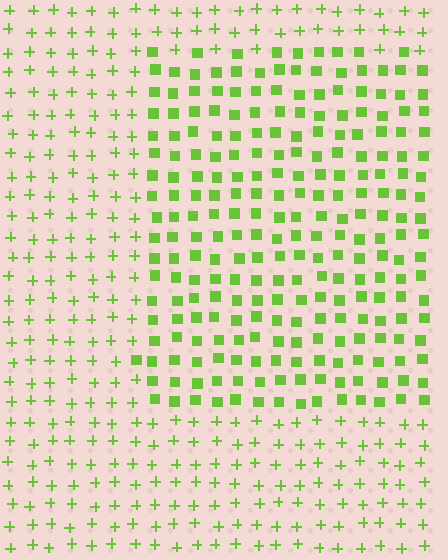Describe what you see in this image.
The image is filled with small lime elements arranged in a uniform grid. A rectangle-shaped region contains squares, while the surrounding area contains plus signs. The boundary is defined purely by the change in element shape.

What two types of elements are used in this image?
The image uses squares inside the rectangle region and plus signs outside it.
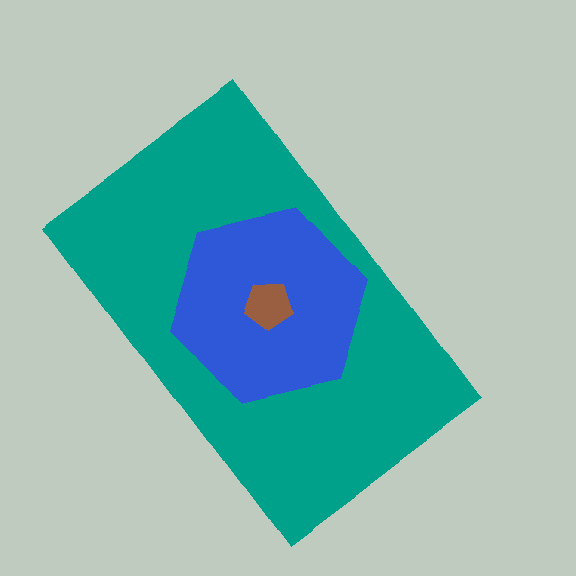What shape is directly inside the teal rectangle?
The blue hexagon.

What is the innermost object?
The brown pentagon.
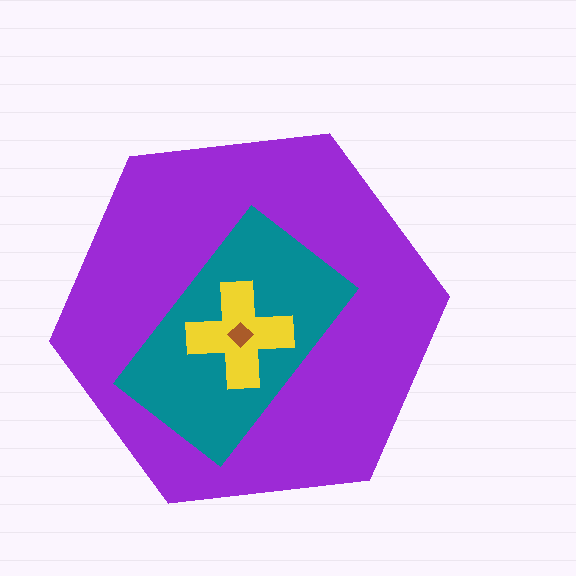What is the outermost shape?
The purple hexagon.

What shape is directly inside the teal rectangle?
The yellow cross.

**What you have to do**. Each entry should be repeated exactly as it appears; the pictures stay out.

**Response to this task**.
Describe what you see in this image.
The image is filled with small lime elements arranged in a uniform grid. A rectangle-shaped region contains squares, while the surrounding area contains plus signs. The boundary is defined purely by the change in element shape.

What two types of elements are used in this image?
The image uses squares inside the rectangle region and plus signs outside it.
What shape is directly inside the teal rectangle?
The blue hexagon.

What is the innermost object?
The brown pentagon.
What is the outermost shape?
The purple hexagon.

What shape is directly inside the teal rectangle?
The yellow cross.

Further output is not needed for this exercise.